## start
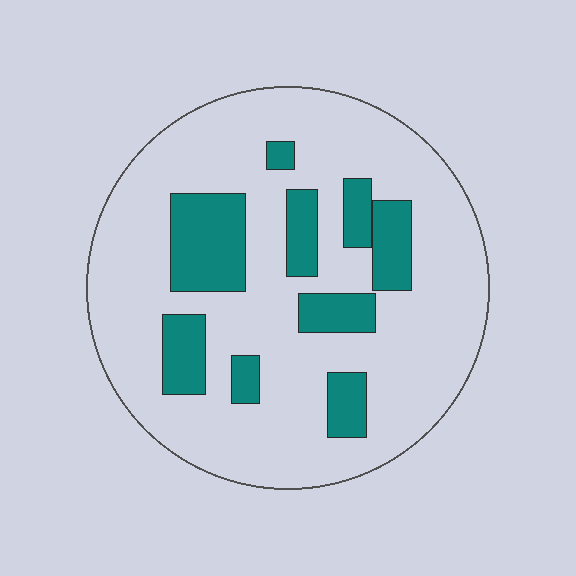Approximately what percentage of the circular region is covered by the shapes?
Approximately 20%.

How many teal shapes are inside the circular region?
9.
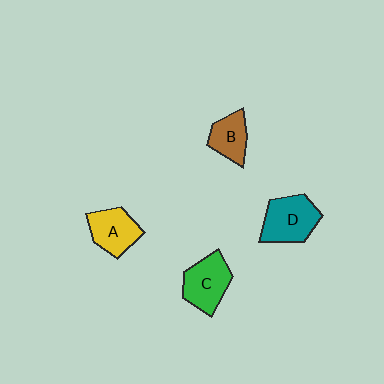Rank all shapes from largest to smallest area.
From largest to smallest: D (teal), C (green), A (yellow), B (brown).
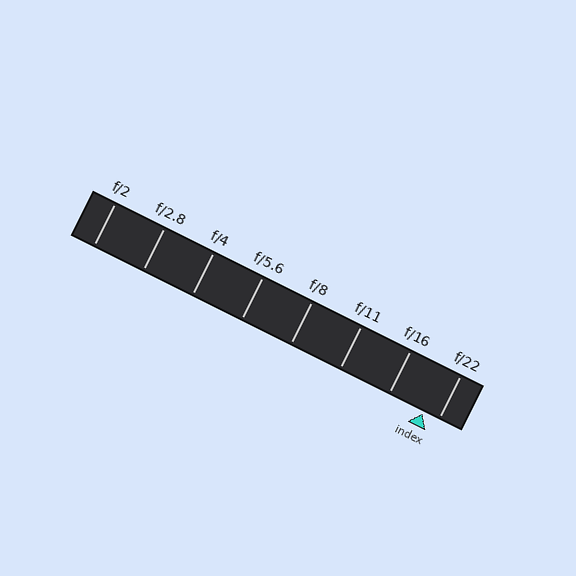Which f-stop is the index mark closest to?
The index mark is closest to f/22.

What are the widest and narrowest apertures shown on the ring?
The widest aperture shown is f/2 and the narrowest is f/22.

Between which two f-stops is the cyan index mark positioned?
The index mark is between f/16 and f/22.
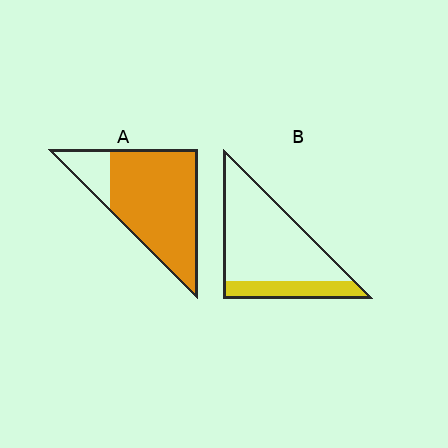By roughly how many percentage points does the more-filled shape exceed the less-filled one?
By roughly 60 percentage points (A over B).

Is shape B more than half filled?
No.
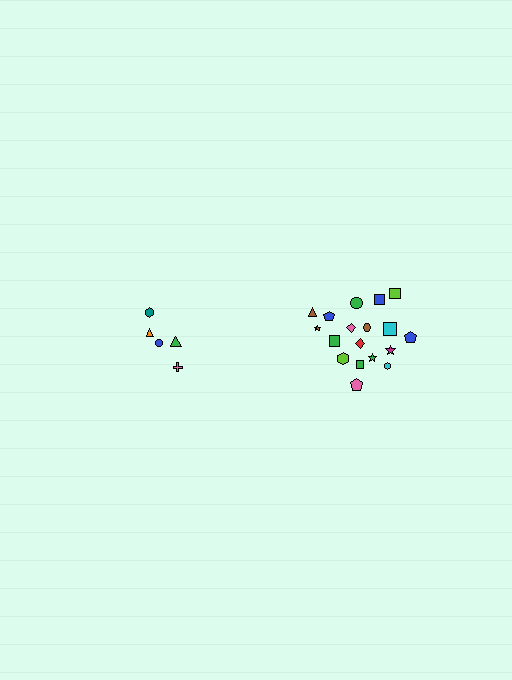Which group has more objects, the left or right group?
The right group.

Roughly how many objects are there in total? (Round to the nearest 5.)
Roughly 25 objects in total.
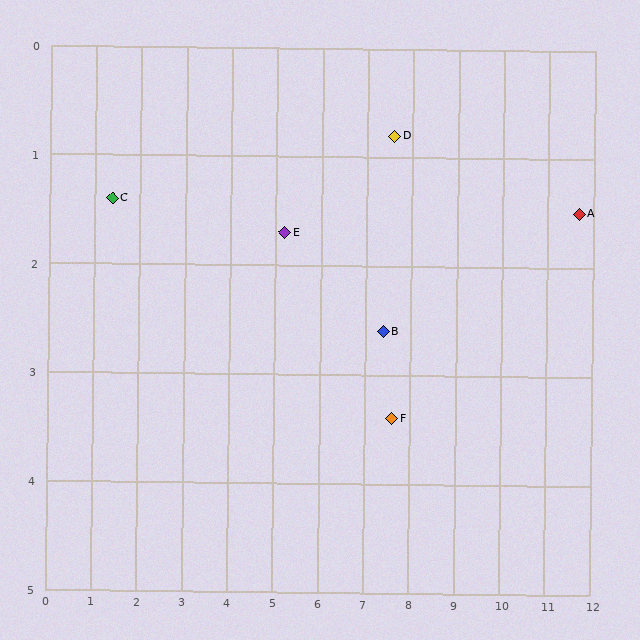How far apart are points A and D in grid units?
Points A and D are about 4.2 grid units apart.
## end
Copy out all of the data word for word. Do not carry over any picture.

Approximately what percentage of the circular region is covered by the shapes?
Approximately 20%.

How many teal shapes are inside the circular region?
9.
Rank all shapes from largest to smallest area.
From largest to smallest: D (teal), C (green), A (yellow), B (brown).
Which f-stop is the index mark closest to?
The index mark is closest to f/22.

What are the widest and narrowest apertures shown on the ring?
The widest aperture shown is f/2 and the narrowest is f/22.

Between which two f-stops is the cyan index mark positioned?
The index mark is between f/16 and f/22.
By roughly how many percentage points does the more-filled shape exceed the less-filled one?
By roughly 60 percentage points (A over B).

Is shape B more than half filled?
No.
Which group has more objects, the left or right group?
The right group.

Roughly how many objects are there in total? (Round to the nearest 5.)
Roughly 25 objects in total.
How far apart are points A and D in grid units?
Points A and D are about 4.2 grid units apart.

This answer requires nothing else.